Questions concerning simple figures
* * *
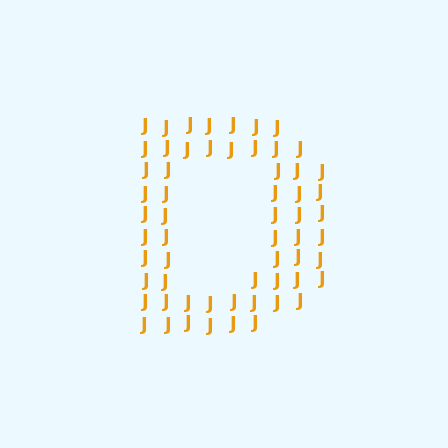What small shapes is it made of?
It is made of small letter J's.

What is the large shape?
The large shape is the letter D.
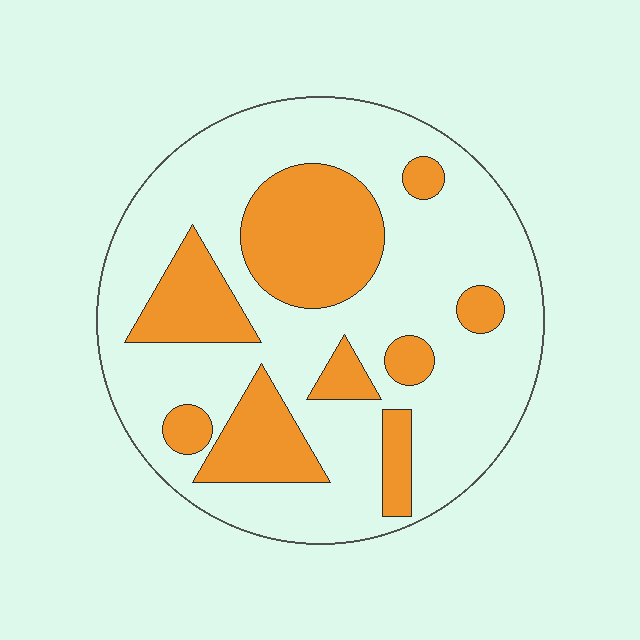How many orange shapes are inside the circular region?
9.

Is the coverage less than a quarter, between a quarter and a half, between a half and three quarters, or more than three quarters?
Between a quarter and a half.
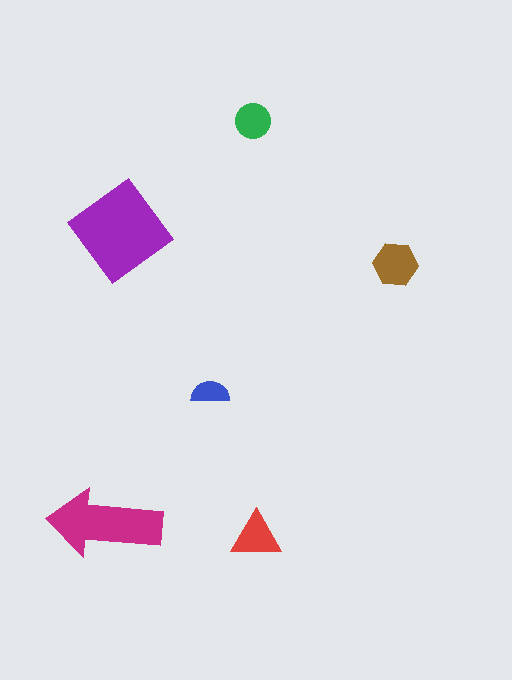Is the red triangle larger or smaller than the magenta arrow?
Smaller.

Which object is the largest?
The purple diamond.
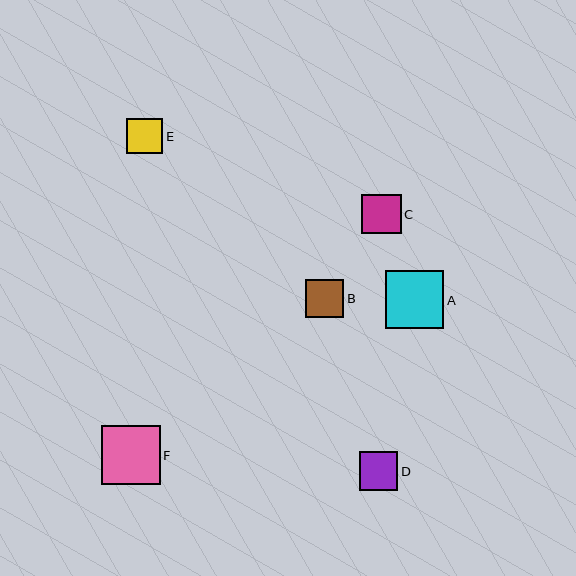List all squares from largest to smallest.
From largest to smallest: F, A, C, D, B, E.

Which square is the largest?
Square F is the largest with a size of approximately 59 pixels.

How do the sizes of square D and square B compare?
Square D and square B are approximately the same size.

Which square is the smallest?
Square E is the smallest with a size of approximately 36 pixels.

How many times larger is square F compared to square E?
Square F is approximately 1.6 times the size of square E.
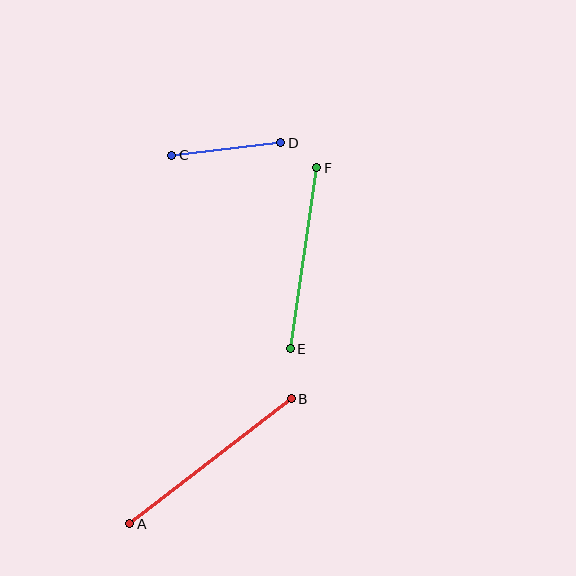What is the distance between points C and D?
The distance is approximately 109 pixels.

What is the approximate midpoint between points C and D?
The midpoint is at approximately (226, 149) pixels.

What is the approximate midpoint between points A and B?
The midpoint is at approximately (210, 461) pixels.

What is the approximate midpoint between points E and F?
The midpoint is at approximately (303, 258) pixels.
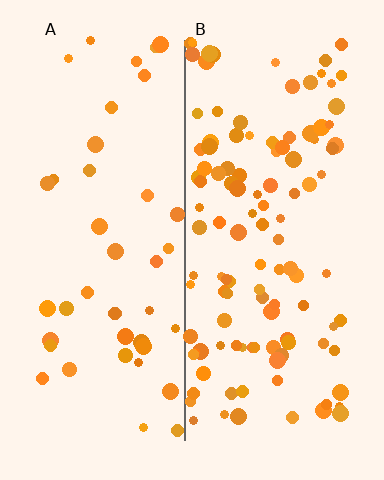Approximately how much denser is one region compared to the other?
Approximately 2.7× — region B over region A.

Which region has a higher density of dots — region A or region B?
B (the right).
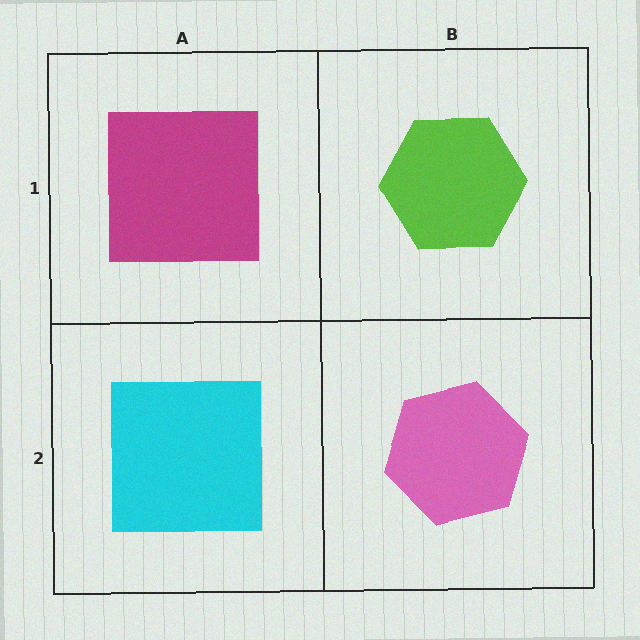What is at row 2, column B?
A pink hexagon.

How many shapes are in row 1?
2 shapes.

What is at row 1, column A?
A magenta square.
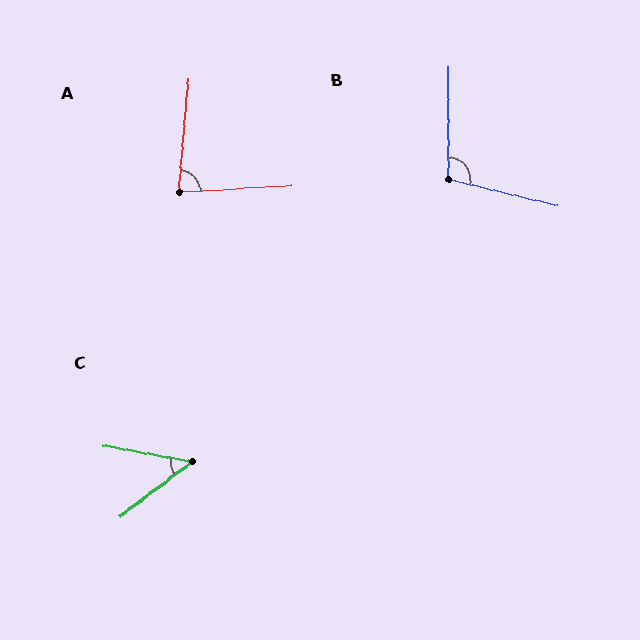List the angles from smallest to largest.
C (47°), A (81°), B (104°).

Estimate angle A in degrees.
Approximately 81 degrees.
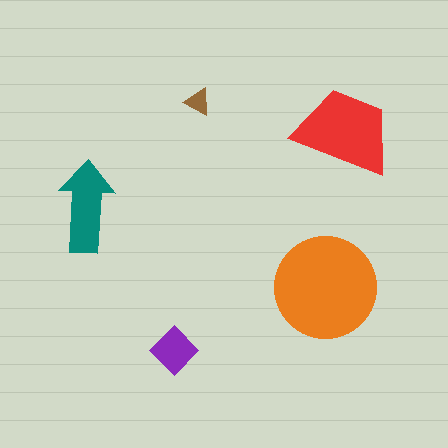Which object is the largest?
The orange circle.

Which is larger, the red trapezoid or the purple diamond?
The red trapezoid.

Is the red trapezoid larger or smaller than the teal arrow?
Larger.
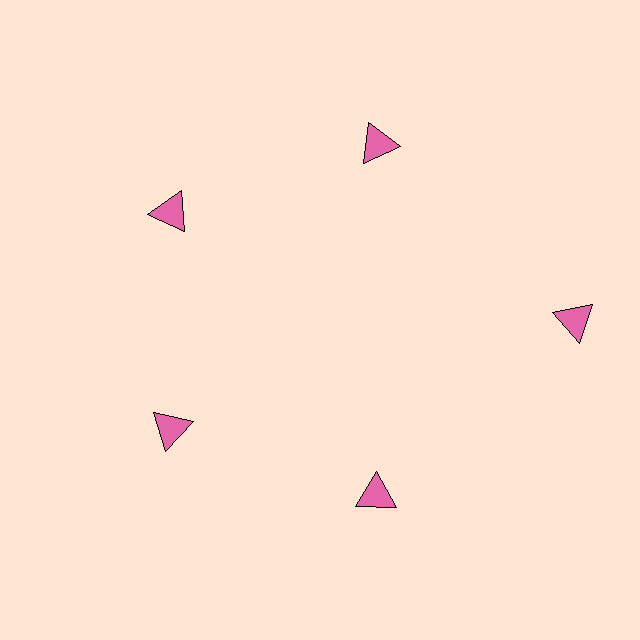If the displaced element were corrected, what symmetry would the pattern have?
It would have 5-fold rotational symmetry — the pattern would map onto itself every 72 degrees.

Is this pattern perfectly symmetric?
No. The 5 pink triangles are arranged in a ring, but one element near the 3 o'clock position is pushed outward from the center, breaking the 5-fold rotational symmetry.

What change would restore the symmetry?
The symmetry would be restored by moving it inward, back onto the ring so that all 5 triangles sit at equal angles and equal distance from the center.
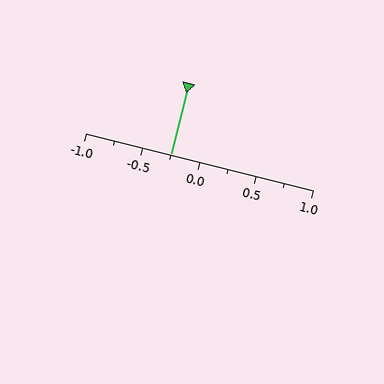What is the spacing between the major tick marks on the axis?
The major ticks are spaced 0.5 apart.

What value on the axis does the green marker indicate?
The marker indicates approximately -0.25.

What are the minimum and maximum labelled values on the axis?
The axis runs from -1.0 to 1.0.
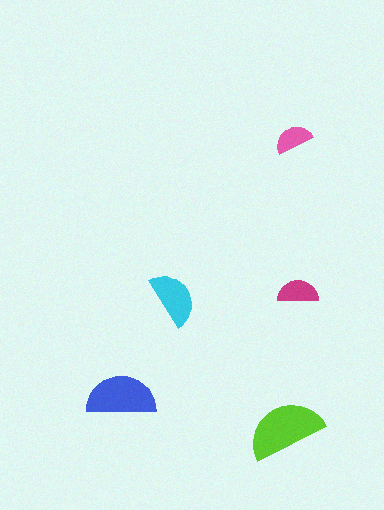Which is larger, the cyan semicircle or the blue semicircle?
The blue one.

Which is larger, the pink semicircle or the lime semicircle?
The lime one.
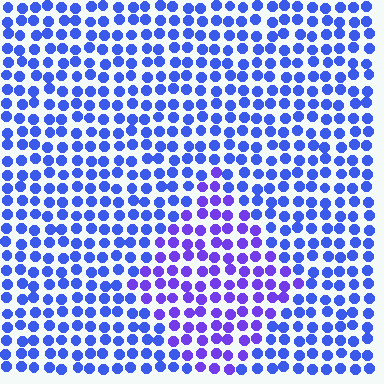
* * *
(SHORT EXERCISE)
Give every line back word for word and leave the pictures out.

(TASK OUTPUT)
What small shapes is it made of?
It is made of small letter J's.

What is the large shape?
The large shape is the letter D.
How many orange shapes are inside the circular region?
9.

Is the coverage less than a quarter, between a quarter and a half, between a half and three quarters, or more than three quarters?
Between a quarter and a half.
Is the red triangle larger or smaller than the magenta arrow?
Smaller.

Which object is the largest?
The purple diamond.
List all squares from largest to smallest.
From largest to smallest: F, A, C, D, B, E.

Which square is the largest?
Square F is the largest with a size of approximately 59 pixels.

How do the sizes of square D and square B compare?
Square D and square B are approximately the same size.

Which square is the smallest?
Square E is the smallest with a size of approximately 36 pixels.

How many times larger is square F compared to square E?
Square F is approximately 1.6 times the size of square E.
What is the distance between points C and D?
The distance is approximately 109 pixels.

What is the approximate midpoint between points C and D?
The midpoint is at approximately (226, 149) pixels.

What is the approximate midpoint between points A and B?
The midpoint is at approximately (210, 461) pixels.

What is the approximate midpoint between points E and F?
The midpoint is at approximately (303, 258) pixels.
Approximately how much denser is one region compared to the other?
Approximately 2.7× — region B over region A.

Which region has a higher density of dots — region A or region B?
B (the right).
What is at row 2, column B?
A pink hexagon.

How many shapes are in row 1?
2 shapes.

What is at row 1, column A?
A magenta square.
List the angles from smallest to largest.
C (47°), A (81°), B (104°).

Estimate angle A in degrees.
Approximately 81 degrees.
Which object is the largest?
The orange circle.

Which is larger, the red trapezoid or the purple diamond?
The red trapezoid.

Is the red trapezoid larger or smaller than the teal arrow?
Larger.
If the displaced element were corrected, what symmetry would the pattern have?
It would have 5-fold rotational symmetry — the pattern would map onto itself every 72 degrees.

Is this pattern perfectly symmetric?
No. The 5 pink triangles are arranged in a ring, but one element near the 3 o'clock position is pushed outward from the center, breaking the 5-fold rotational symmetry.

What change would restore the symmetry?
The symmetry would be restored by moving it inward, back onto the ring so that all 5 triangles sit at equal angles and equal distance from the center.
What is the spacing between the major tick marks on the axis?
The major ticks are spaced 0.5 apart.

What value on the axis does the green marker indicate?
The marker indicates approximately -0.25.

What are the minimum and maximum labelled values on the axis?
The axis runs from -1.0 to 1.0.
Which is larger, the cyan semicircle or the blue semicircle?
The blue one.

Which is larger, the pink semicircle or the lime semicircle?
The lime one.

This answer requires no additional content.